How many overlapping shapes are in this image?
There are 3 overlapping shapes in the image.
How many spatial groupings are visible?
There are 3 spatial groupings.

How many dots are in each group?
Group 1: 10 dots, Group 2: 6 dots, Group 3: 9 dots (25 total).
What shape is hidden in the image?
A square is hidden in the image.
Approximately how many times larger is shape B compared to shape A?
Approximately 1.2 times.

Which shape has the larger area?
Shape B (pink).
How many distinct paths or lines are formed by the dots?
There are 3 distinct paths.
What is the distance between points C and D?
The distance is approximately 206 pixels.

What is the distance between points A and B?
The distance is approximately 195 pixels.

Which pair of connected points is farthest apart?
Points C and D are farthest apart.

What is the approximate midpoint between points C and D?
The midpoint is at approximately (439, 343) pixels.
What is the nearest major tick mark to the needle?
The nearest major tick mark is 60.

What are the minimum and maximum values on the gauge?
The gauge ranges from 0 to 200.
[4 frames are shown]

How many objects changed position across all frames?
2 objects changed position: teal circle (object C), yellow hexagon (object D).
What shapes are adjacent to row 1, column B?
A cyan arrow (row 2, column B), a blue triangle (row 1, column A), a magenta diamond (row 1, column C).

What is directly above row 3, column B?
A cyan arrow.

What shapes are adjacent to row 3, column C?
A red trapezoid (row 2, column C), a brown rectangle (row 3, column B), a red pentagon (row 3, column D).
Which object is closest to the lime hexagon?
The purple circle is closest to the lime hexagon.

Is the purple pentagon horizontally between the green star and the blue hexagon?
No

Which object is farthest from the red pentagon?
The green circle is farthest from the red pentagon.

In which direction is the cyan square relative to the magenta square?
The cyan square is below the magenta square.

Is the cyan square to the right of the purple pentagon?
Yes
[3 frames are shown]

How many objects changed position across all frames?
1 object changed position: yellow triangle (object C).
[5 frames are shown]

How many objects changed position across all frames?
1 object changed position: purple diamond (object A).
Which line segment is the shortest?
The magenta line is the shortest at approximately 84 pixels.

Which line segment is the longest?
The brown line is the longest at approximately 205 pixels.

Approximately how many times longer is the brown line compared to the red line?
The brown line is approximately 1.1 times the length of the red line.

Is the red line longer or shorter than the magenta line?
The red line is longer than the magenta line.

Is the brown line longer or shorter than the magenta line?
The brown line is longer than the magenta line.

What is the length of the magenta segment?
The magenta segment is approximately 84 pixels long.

######

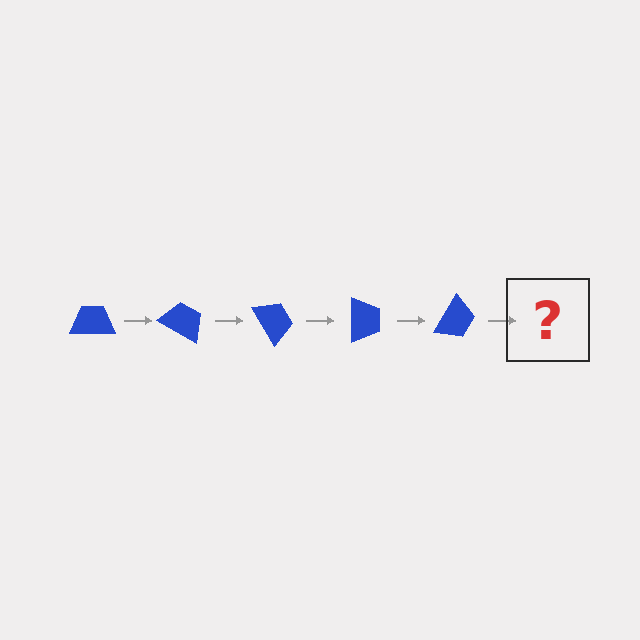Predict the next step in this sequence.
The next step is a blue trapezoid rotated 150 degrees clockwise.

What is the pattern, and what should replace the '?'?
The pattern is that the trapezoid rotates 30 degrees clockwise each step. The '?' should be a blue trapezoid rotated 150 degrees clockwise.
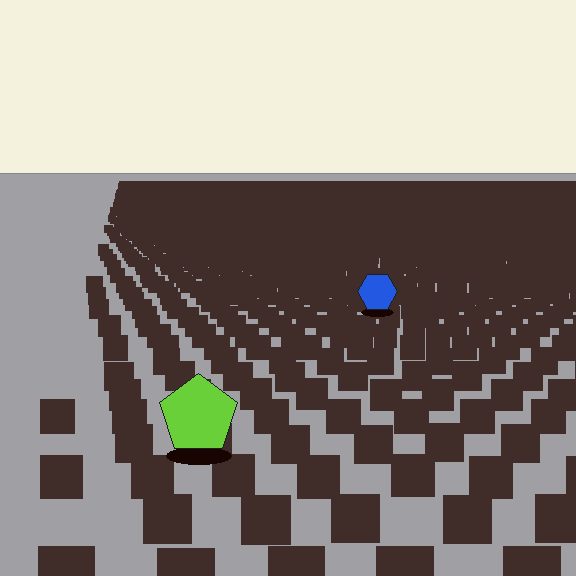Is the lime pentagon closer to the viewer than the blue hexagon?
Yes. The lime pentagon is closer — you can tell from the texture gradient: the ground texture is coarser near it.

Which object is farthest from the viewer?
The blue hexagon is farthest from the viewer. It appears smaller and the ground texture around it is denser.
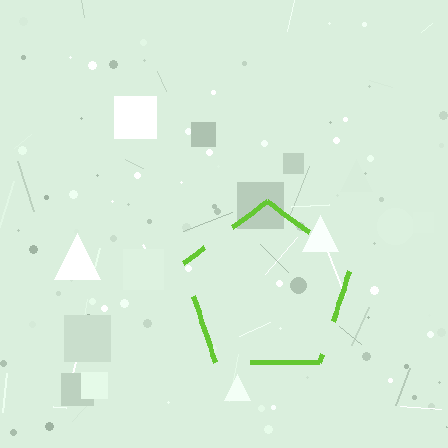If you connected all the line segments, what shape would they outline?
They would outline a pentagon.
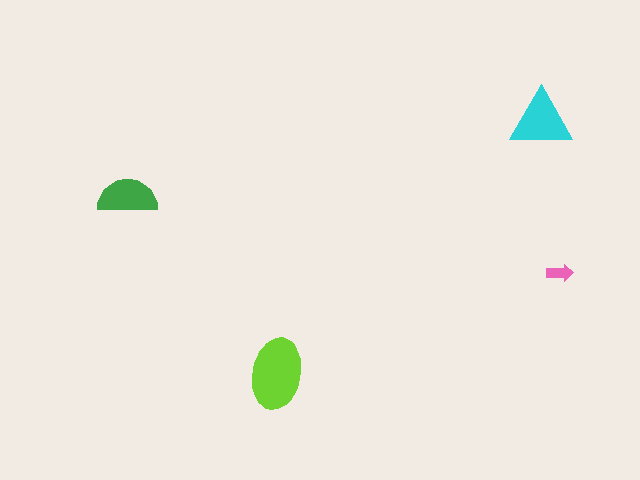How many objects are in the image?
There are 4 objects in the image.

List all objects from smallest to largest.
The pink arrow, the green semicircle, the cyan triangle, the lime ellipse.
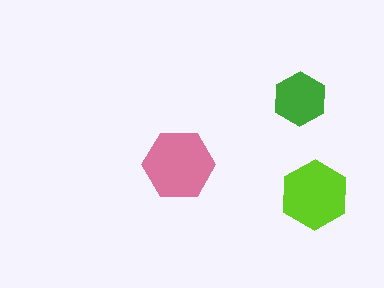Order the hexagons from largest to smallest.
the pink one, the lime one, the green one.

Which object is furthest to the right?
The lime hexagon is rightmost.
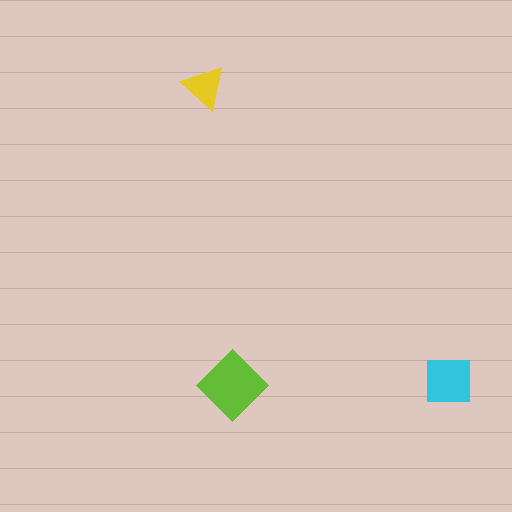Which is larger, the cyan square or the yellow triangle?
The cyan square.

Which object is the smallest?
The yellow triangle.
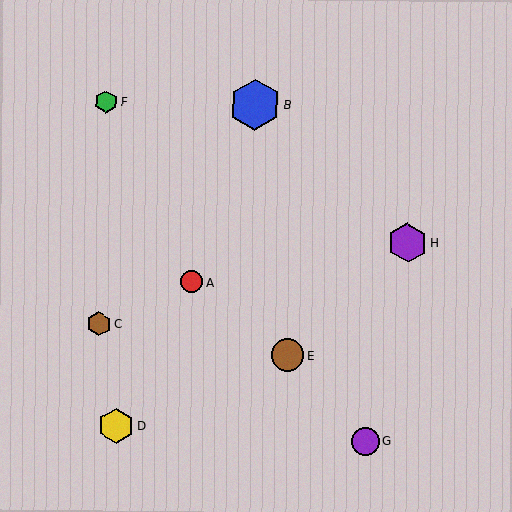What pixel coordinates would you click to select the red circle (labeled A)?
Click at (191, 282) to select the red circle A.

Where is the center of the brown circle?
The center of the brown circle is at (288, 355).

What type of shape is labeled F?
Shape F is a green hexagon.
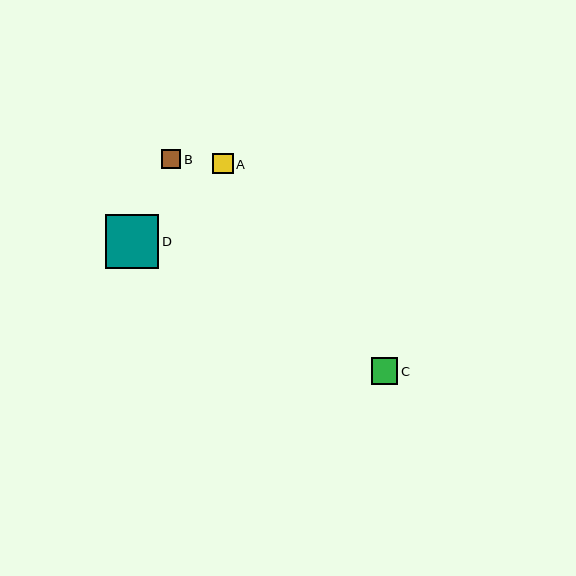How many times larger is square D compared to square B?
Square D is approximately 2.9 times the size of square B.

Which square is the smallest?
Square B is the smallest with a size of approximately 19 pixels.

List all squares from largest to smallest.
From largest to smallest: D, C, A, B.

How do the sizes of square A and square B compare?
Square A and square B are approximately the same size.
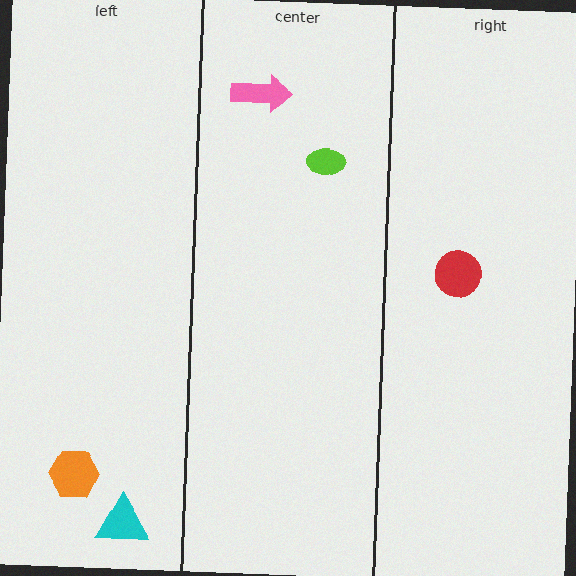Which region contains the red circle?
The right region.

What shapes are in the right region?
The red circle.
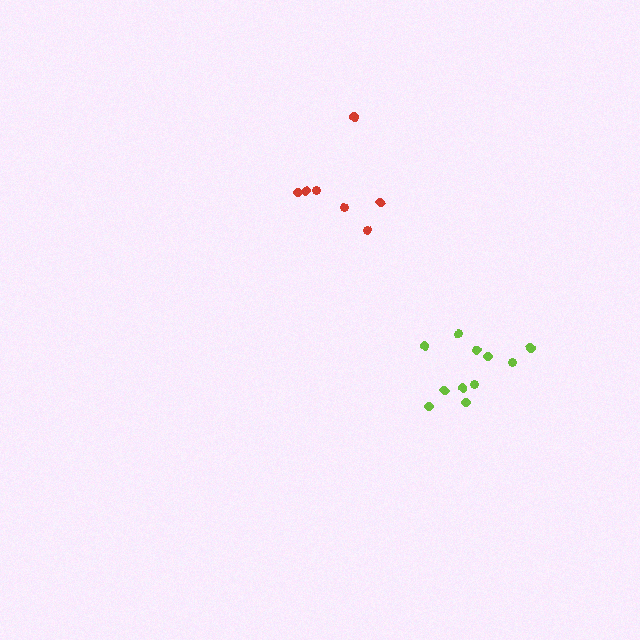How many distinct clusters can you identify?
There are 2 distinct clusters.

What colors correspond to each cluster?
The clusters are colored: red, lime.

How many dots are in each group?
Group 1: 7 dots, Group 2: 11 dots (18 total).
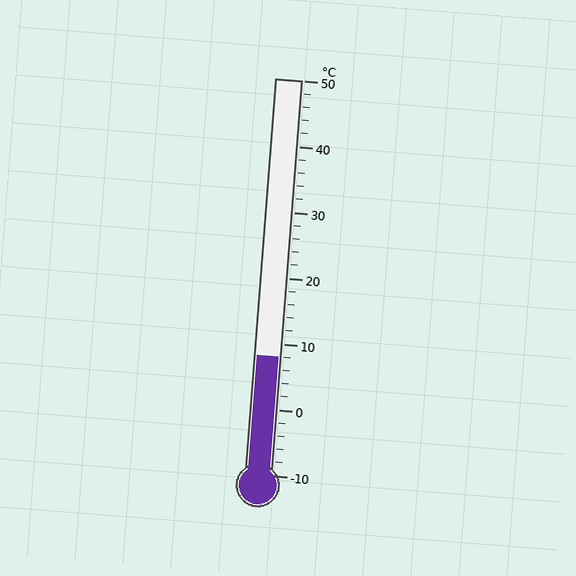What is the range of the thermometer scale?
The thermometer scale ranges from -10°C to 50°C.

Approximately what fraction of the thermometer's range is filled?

######

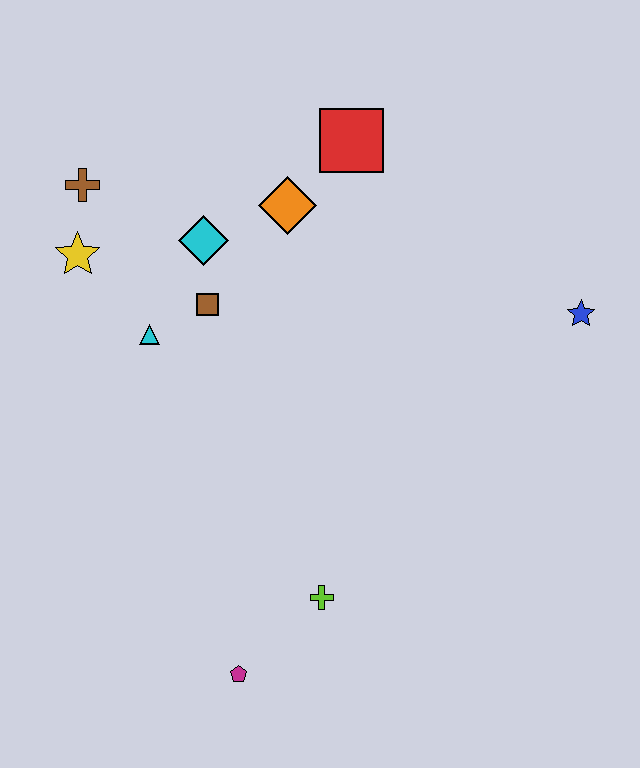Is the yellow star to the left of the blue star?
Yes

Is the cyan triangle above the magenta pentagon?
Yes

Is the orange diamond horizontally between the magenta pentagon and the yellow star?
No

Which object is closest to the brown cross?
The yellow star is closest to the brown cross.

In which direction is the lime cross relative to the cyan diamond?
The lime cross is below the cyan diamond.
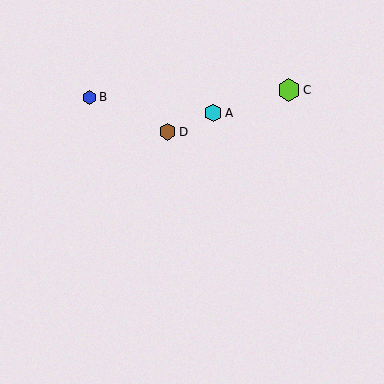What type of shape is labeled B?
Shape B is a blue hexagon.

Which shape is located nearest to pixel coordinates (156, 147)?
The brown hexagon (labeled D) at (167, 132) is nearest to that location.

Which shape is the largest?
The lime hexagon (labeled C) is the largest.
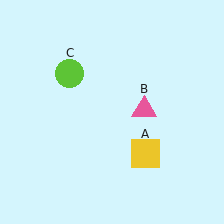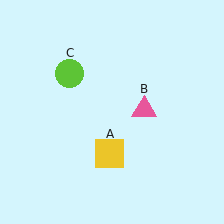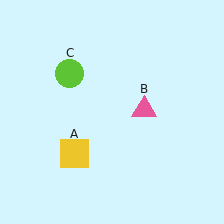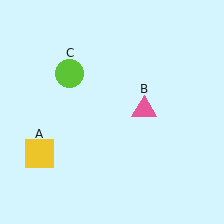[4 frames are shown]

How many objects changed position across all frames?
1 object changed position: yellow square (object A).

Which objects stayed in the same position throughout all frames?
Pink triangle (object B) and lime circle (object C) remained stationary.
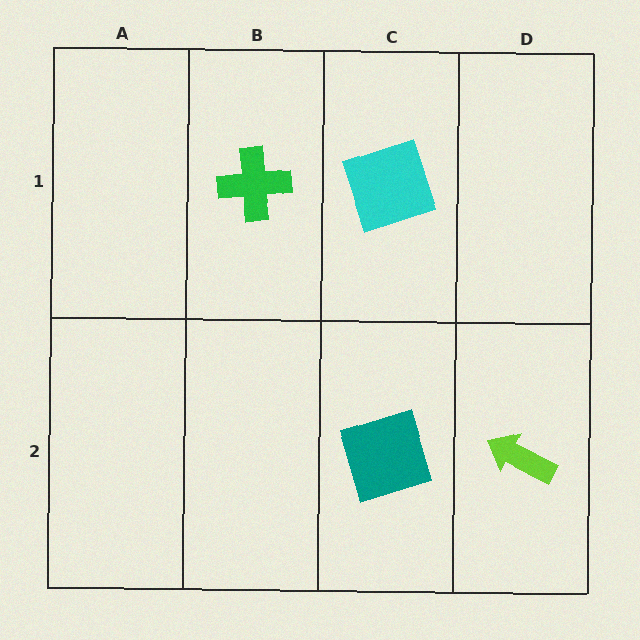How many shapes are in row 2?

######

From the listing above, repeat only the lines between the line containing "Which shape is located" and the line containing "How many shapes are in row 2?", those two included. Pictures are not part of the copy.

Which shape is located nearest to pixel coordinates (156, 147)?
The brown hexagon (labeled D) at (167, 132) is nearest to that location.

Which shape is the largest?
The lime hexagon (labeled C) is the largest.
[4 frames are shown]

How many objects changed position across all frames?
1 object changed position: yellow square (object A).

Which objects stayed in the same position throughout all frames?
Pink triangle (object B) and lime circle (object C) remained stationary.
How many shapes are in row 2?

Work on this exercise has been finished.